■ Task goal: Leave the pictures out and copy exactly the lines from the line containing "Order the rectangles" to the line containing "[Two images are shown]", both lines included.

■ Data in this exercise:
+ + + + + + +

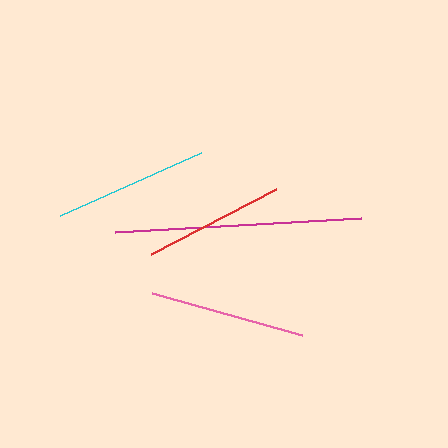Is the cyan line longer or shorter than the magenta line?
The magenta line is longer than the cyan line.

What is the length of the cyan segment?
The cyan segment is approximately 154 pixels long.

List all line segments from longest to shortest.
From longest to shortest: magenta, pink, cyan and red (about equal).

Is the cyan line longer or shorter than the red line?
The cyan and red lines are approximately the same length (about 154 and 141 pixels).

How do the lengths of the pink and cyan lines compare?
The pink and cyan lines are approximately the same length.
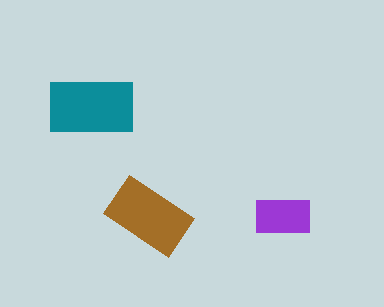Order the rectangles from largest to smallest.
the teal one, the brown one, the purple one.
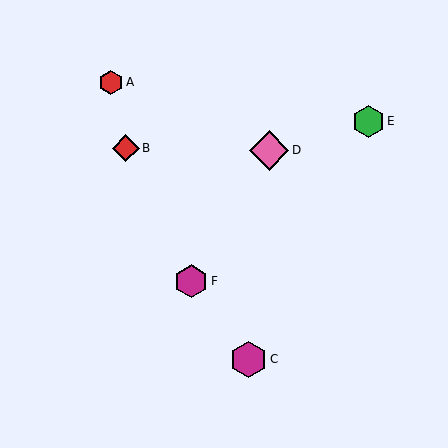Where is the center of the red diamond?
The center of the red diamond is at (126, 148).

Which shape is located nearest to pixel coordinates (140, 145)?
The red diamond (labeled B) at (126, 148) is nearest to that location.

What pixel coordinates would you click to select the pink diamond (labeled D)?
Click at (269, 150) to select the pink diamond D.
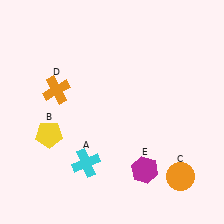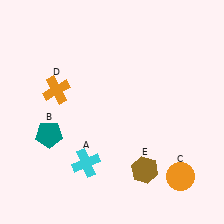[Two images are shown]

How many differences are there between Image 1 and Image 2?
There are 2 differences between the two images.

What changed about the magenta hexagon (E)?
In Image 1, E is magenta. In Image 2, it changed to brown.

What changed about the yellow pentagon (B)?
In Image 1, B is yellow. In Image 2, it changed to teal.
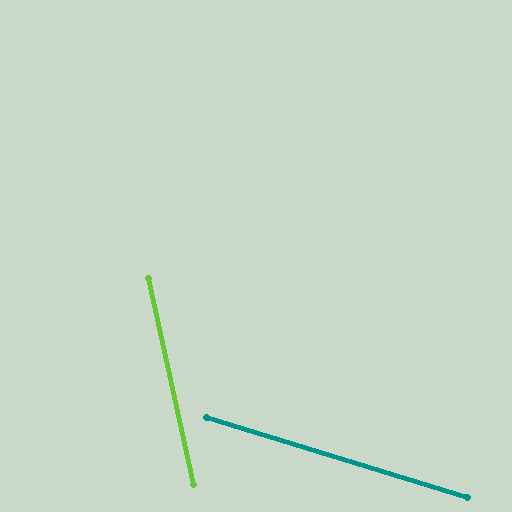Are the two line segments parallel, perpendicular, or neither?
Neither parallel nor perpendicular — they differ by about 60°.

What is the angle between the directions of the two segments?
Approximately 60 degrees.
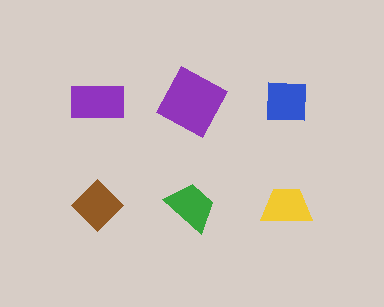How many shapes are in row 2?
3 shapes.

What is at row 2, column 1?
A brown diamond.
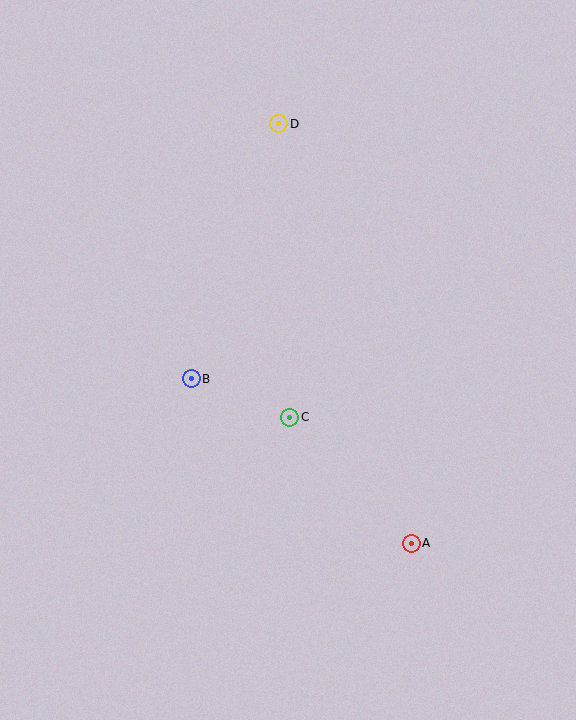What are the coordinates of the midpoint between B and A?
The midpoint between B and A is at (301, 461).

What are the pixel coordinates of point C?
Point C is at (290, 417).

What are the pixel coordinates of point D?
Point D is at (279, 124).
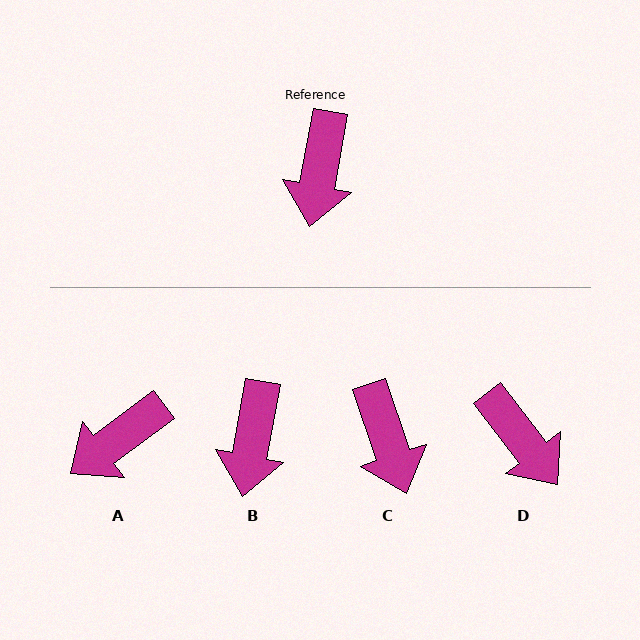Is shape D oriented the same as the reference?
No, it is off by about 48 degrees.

+ + + + + + +

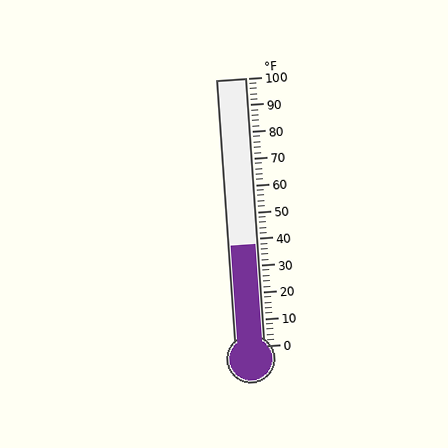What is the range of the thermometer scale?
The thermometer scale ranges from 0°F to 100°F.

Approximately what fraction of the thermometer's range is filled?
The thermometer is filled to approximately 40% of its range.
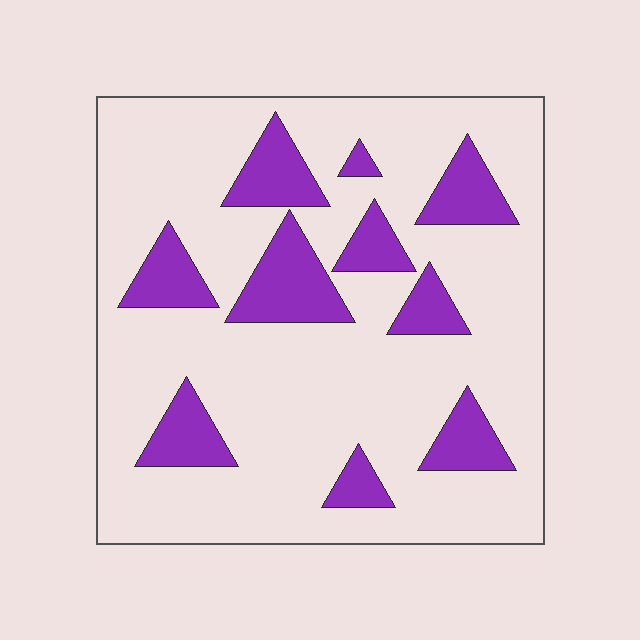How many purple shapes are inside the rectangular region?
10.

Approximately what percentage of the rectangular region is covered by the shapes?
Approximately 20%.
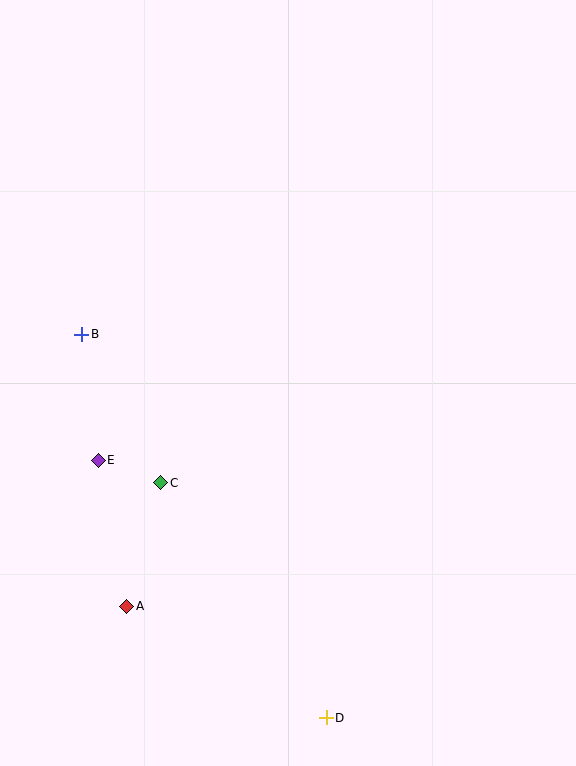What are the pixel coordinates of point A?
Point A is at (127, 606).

+ + + + + + +

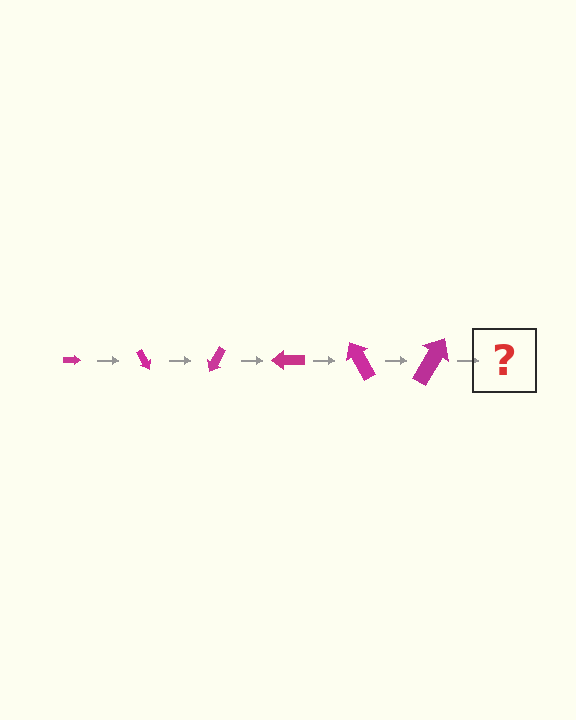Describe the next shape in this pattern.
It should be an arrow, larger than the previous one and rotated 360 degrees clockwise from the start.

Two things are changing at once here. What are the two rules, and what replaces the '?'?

+ + + + + + +

■ The response:
Order the rectangles from largest to smallest.
the teal one, the brown one, the purple one.
Where is the center of the red diamond?
The center of the red diamond is at (126, 148).

Which shape is located nearest to pixel coordinates (140, 145)?
The red diamond (labeled B) at (126, 148) is nearest to that location.

What pixel coordinates would you click to select the pink diamond (labeled D)?
Click at (269, 150) to select the pink diamond D.
[Two images are shown]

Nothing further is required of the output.